[Geometry dataset question entries]
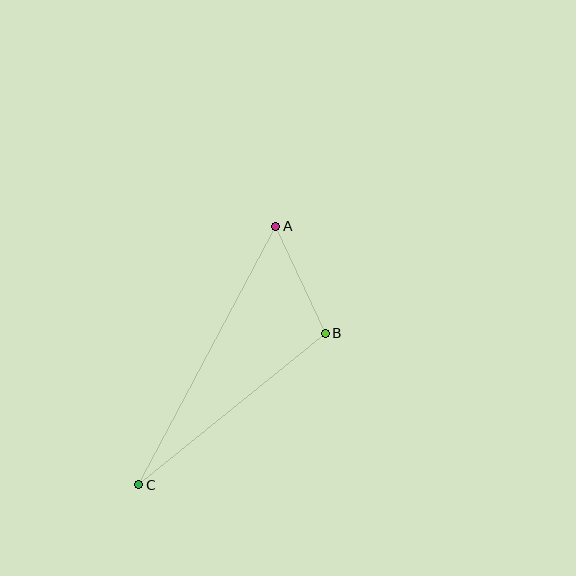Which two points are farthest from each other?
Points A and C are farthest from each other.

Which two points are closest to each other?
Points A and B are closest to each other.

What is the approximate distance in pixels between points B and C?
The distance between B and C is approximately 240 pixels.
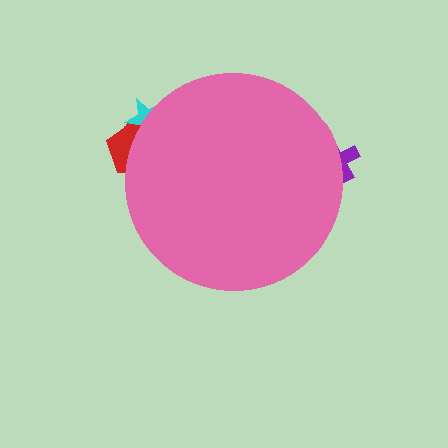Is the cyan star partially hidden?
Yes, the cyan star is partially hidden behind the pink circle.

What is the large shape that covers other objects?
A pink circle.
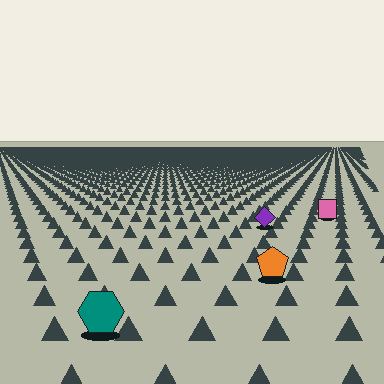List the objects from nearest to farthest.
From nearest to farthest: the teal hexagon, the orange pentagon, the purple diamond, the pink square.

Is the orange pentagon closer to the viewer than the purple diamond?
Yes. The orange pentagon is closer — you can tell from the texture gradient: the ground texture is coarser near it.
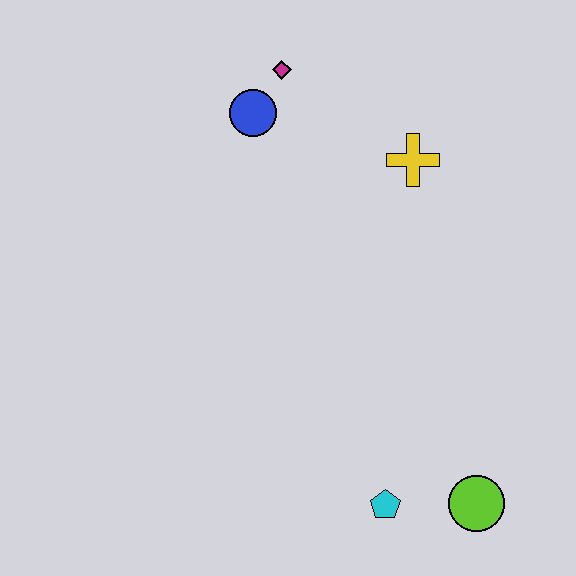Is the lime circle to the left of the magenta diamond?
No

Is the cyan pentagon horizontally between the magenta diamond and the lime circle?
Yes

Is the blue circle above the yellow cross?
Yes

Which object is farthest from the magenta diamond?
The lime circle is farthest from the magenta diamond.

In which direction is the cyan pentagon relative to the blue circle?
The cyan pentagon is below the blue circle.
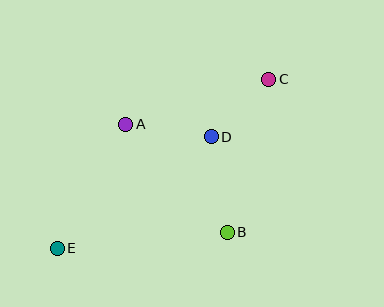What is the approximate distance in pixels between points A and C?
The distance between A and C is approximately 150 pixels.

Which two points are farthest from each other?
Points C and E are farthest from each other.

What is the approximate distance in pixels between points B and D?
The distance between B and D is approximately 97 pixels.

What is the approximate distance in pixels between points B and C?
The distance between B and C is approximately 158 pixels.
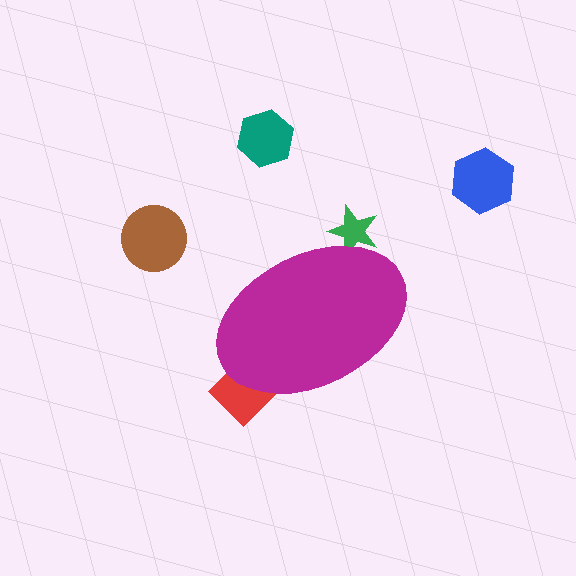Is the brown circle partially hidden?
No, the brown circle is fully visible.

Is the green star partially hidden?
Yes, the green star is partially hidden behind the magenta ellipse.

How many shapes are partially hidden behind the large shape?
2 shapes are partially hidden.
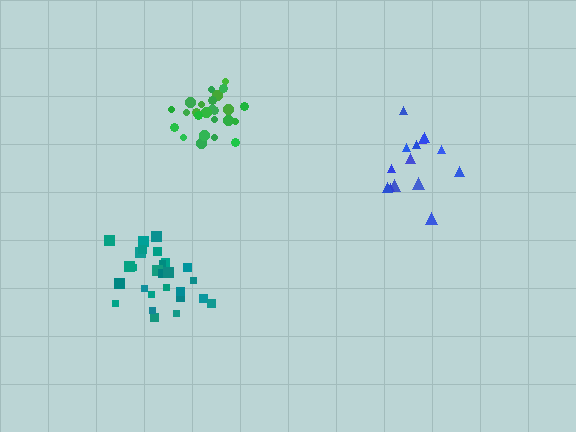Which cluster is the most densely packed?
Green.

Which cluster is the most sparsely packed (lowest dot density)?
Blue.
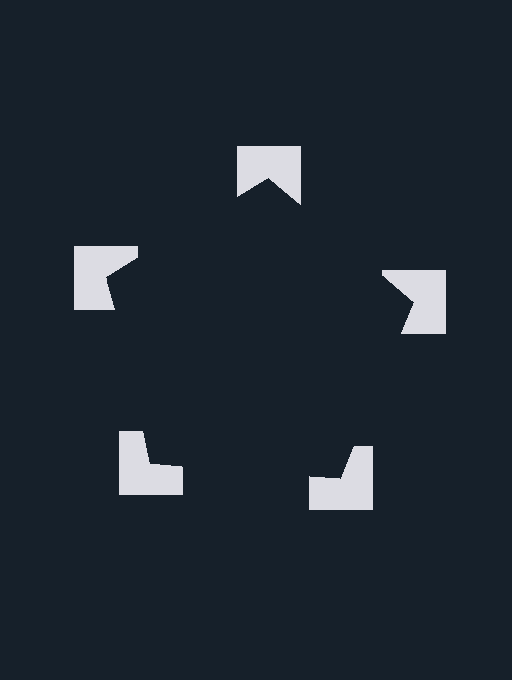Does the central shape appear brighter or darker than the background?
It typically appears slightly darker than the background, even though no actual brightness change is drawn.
--
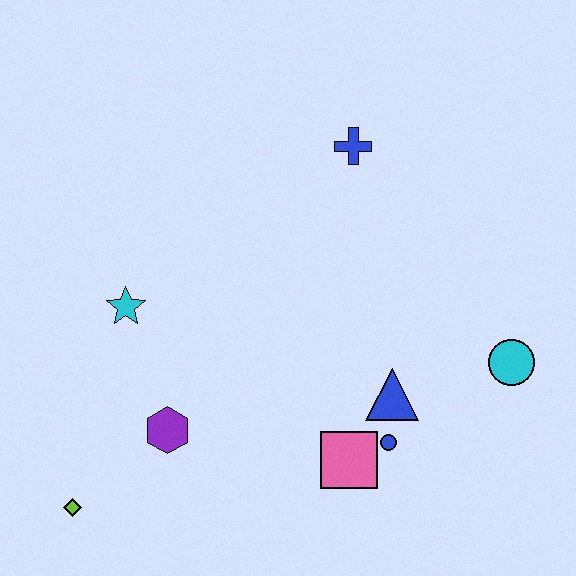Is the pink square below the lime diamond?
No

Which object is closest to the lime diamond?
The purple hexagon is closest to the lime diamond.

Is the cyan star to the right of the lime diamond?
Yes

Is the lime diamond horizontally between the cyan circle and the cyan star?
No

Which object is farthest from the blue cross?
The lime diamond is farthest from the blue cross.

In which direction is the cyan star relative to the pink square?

_What is needed:_
Proceeding from the line containing "Is the cyan star to" through the line containing "In which direction is the cyan star", transcribe the lines above exactly, both end lines included.

_Written solution:_
Is the cyan star to the right of the lime diamond?
Yes

Is the lime diamond horizontally between the cyan circle and the cyan star?
No

Which object is farthest from the blue cross?
The lime diamond is farthest from the blue cross.

In which direction is the cyan star relative to the pink square?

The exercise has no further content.